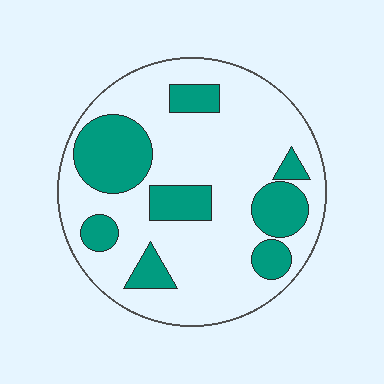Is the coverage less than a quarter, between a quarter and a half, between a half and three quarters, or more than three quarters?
Between a quarter and a half.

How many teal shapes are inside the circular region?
8.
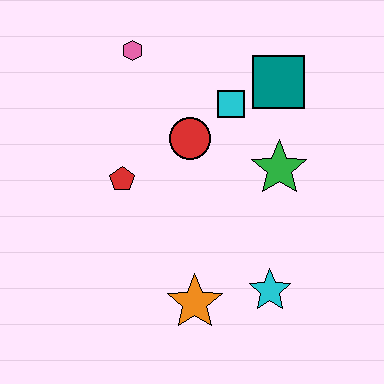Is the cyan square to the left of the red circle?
No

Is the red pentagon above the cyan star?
Yes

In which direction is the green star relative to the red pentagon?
The green star is to the right of the red pentagon.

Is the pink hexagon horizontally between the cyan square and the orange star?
No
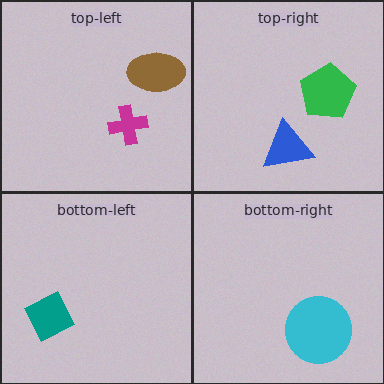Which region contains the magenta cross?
The top-left region.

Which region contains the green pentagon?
The top-right region.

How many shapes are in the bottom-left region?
1.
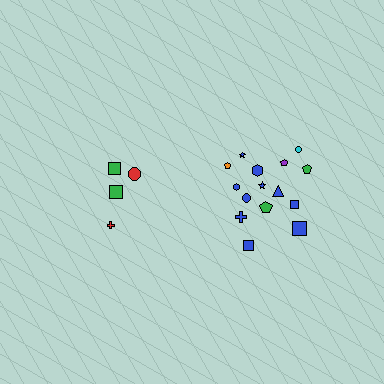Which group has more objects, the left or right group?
The right group.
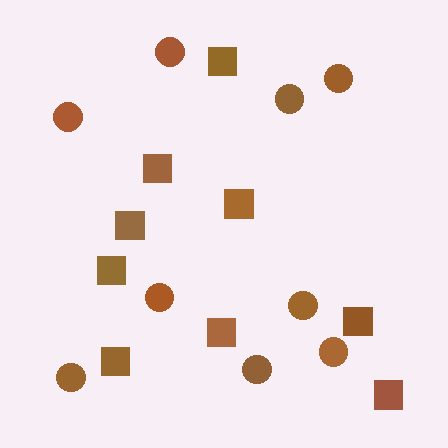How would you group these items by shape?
There are 2 groups: one group of squares (9) and one group of circles (9).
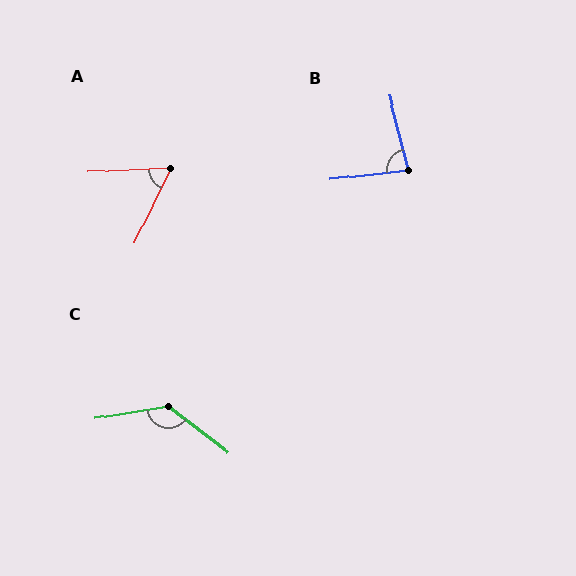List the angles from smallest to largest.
A (61°), B (82°), C (133°).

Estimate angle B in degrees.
Approximately 82 degrees.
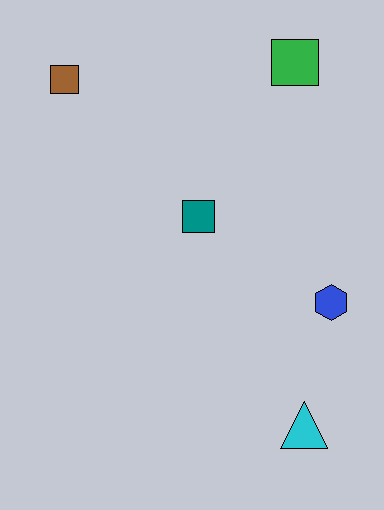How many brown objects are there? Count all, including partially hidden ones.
There is 1 brown object.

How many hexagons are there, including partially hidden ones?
There is 1 hexagon.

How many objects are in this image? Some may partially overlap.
There are 5 objects.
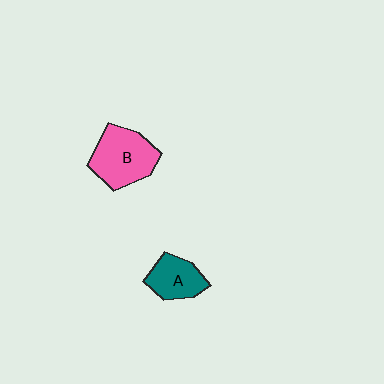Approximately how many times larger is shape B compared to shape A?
Approximately 1.5 times.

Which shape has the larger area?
Shape B (pink).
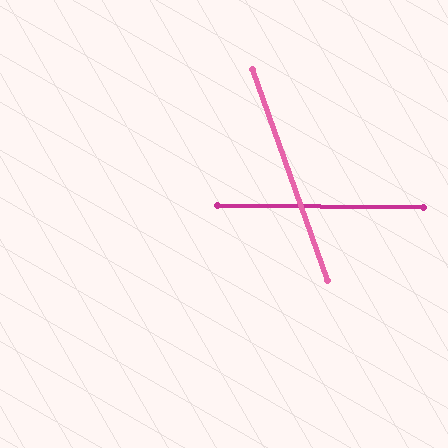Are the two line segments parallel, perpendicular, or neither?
Neither parallel nor perpendicular — they differ by about 70°.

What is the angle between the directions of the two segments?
Approximately 70 degrees.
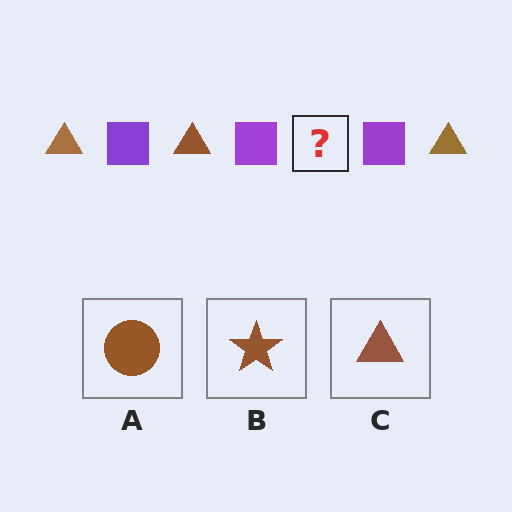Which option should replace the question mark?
Option C.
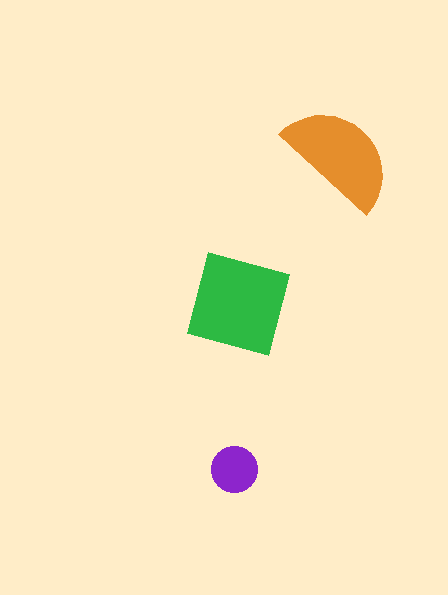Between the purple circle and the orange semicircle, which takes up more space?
The orange semicircle.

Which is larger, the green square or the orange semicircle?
The green square.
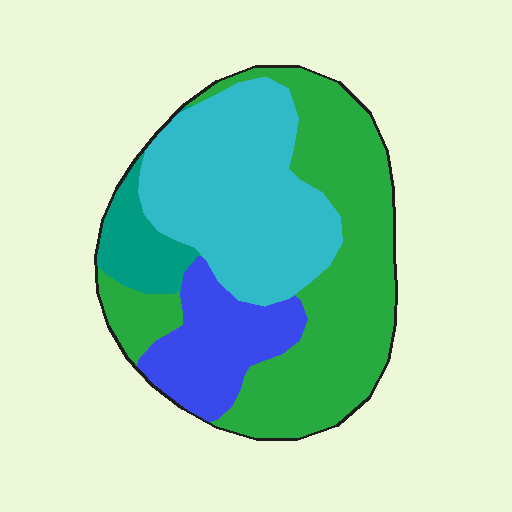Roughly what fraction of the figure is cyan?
Cyan covers about 35% of the figure.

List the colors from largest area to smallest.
From largest to smallest: green, cyan, blue, teal.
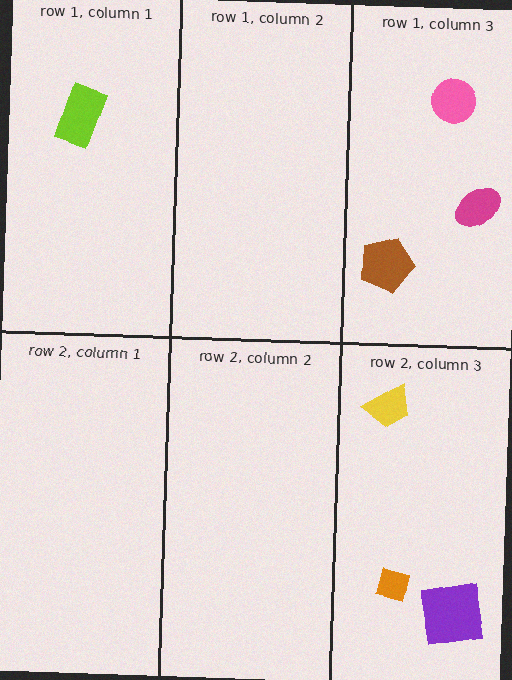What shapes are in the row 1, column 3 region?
The magenta ellipse, the pink circle, the brown pentagon.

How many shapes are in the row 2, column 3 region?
3.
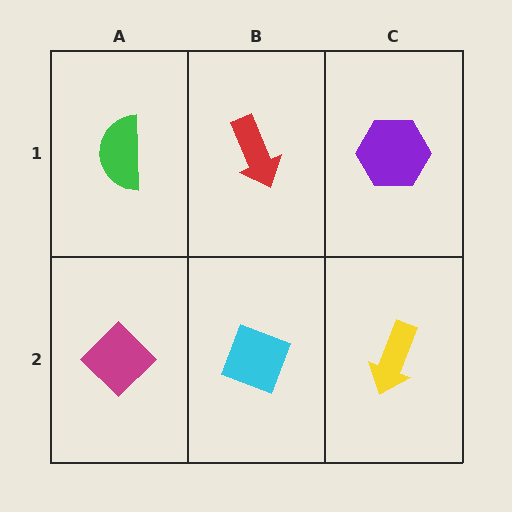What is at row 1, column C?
A purple hexagon.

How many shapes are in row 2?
3 shapes.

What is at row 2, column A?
A magenta diamond.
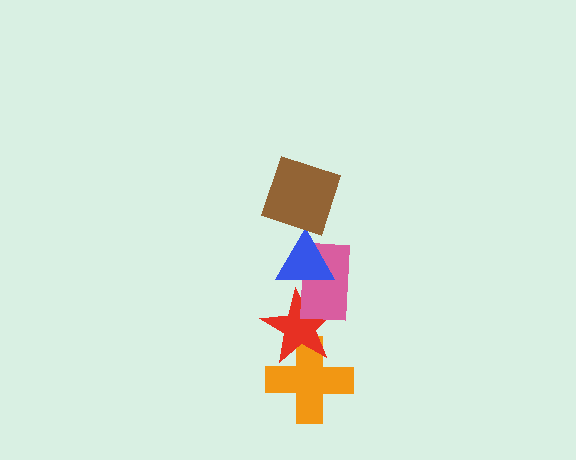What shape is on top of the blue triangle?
The brown square is on top of the blue triangle.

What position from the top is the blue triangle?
The blue triangle is 2nd from the top.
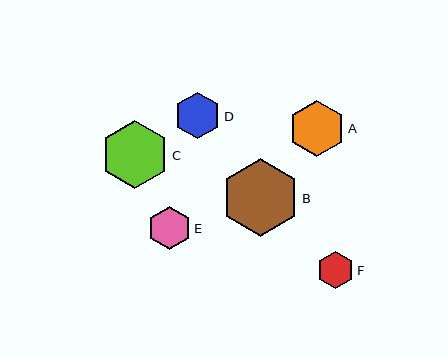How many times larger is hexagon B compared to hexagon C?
Hexagon B is approximately 1.1 times the size of hexagon C.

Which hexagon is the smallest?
Hexagon F is the smallest with a size of approximately 37 pixels.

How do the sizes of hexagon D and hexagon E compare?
Hexagon D and hexagon E are approximately the same size.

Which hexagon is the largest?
Hexagon B is the largest with a size of approximately 78 pixels.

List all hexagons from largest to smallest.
From largest to smallest: B, C, A, D, E, F.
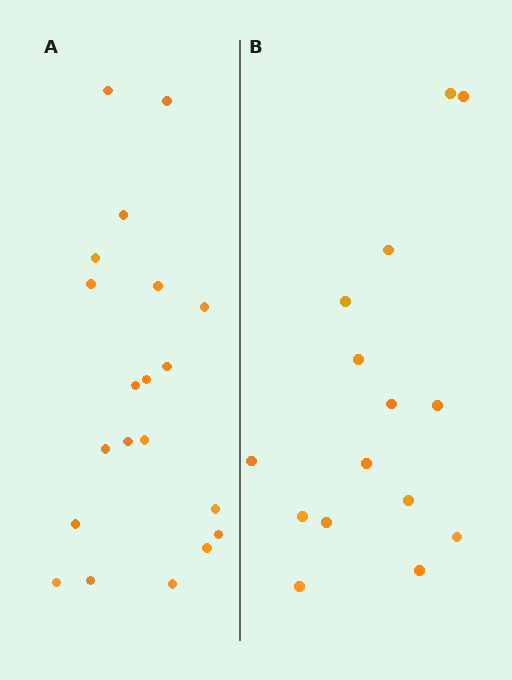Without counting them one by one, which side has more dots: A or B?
Region A (the left region) has more dots.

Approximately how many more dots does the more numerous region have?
Region A has about 5 more dots than region B.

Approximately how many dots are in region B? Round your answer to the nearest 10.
About 20 dots. (The exact count is 15, which rounds to 20.)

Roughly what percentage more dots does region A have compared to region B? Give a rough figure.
About 35% more.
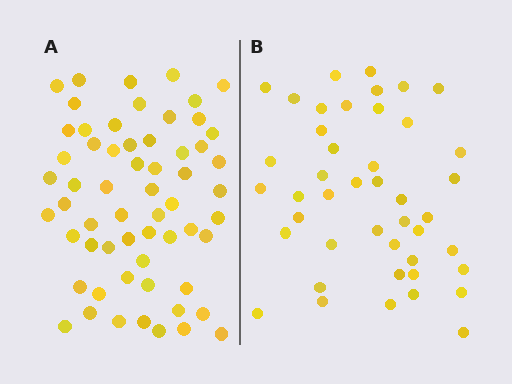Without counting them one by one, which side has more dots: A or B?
Region A (the left region) has more dots.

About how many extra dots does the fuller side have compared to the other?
Region A has approximately 15 more dots than region B.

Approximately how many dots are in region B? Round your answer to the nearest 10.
About 40 dots. (The exact count is 44, which rounds to 40.)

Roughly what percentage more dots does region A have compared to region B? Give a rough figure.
About 35% more.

-.-.-

▶ Directions for this task
Pictures are to be left out; the records above must be repeated word for word.

▶ Problem solution
Is the coverage less than a quarter, between a quarter and a half, between a half and three quarters, or more than three quarters?
Between a quarter and a half.

How many teal shapes are inside the circular region?
8.
Is the cyan square to the left of the red circle?
No

Is the red pentagon above the cyan star?
Yes

In which direction is the green star relative to the red pentagon?
The green star is to the right of the red pentagon.

Is the pink hexagon horizontally between the cyan square and the orange star?
No
Which region contains the magenta cross?
The top-left region.

Which region contains the green pentagon?
The top-right region.

How many shapes are in the bottom-left region?
1.
Which group has more objects, the left or right group?
The right group.
How would you group these items by shape?
There are 2 groups: one group of squares (9) and one group of circles (9).
List the angles from smallest to largest.
A (61°), B (82°), C (133°).

Estimate angle B in degrees.
Approximately 82 degrees.
How many brown objects are there? Count all, including partially hidden ones.
There is 1 brown object.

How many hexagons are there, including partially hidden ones?
There is 1 hexagon.

How many objects are in this image? Some may partially overlap.
There are 5 objects.
Approximately how many times larger is shape B compared to shape A?
Approximately 1.5 times.

Which shape has the larger area?
Shape B (pink).
Are the two line segments parallel, perpendicular, or neither?
Neither parallel nor perpendicular — they differ by about 70°.

What is the angle between the directions of the two segments?
Approximately 70 degrees.
Which option should replace the question mark?
Option C.
Between the purple circle and the orange semicircle, which takes up more space?
The orange semicircle.

Which is larger, the green square or the orange semicircle?
The green square.
Roughly what fraction of the figure is cyan?
Cyan covers about 35% of the figure.

List the colors from largest area to smallest.
From largest to smallest: green, cyan, blue, teal.
What shapes are in the row 1, column 3 region?
The magenta ellipse, the pink circle, the brown pentagon.

How many shapes are in the row 2, column 3 region?
3.
What is at row 1, column C?
A purple hexagon.

How many shapes are in row 2?
3 shapes.

What is at row 2, column A?
A magenta diamond.
What shape is on top of the blue triangle?
The brown square is on top of the blue triangle.

What position from the top is the blue triangle?
The blue triangle is 2nd from the top.
How many times larger is hexagon B compared to hexagon C?
Hexagon B is approximately 1.1 times the size of hexagon C.

Which hexagon is the smallest?
Hexagon F is the smallest with a size of approximately 37 pixels.

How do the sizes of hexagon D and hexagon E compare?
Hexagon D and hexagon E are approximately the same size.

Which hexagon is the largest?
Hexagon B is the largest with a size of approximately 78 pixels.

List all hexagons from largest to smallest.
From largest to smallest: B, C, A, D, E, F.
Without counting them one by one, which side has more dots: A or B?
Region A (the left region) has more dots.

Approximately how many more dots does the more numerous region have?
Region A has about 5 more dots than region B.

Approximately how many dots are in region B? Round your answer to the nearest 10.
About 20 dots. (The exact count is 15, which rounds to 20.)

Roughly what percentage more dots does region A have compared to region B? Give a rough figure.
About 35% more.
Without counting them one by one, which side has more dots: A or B?
Region A (the left region) has more dots.

About how many extra dots does the fuller side have compared to the other?
Region A has approximately 15 more dots than region B.

Approximately how many dots are in region B? Round your answer to the nearest 10.
About 40 dots. (The exact count is 44, which rounds to 40.)

Roughly what percentage more dots does region A have compared to region B? Give a rough figure.
About 35% more.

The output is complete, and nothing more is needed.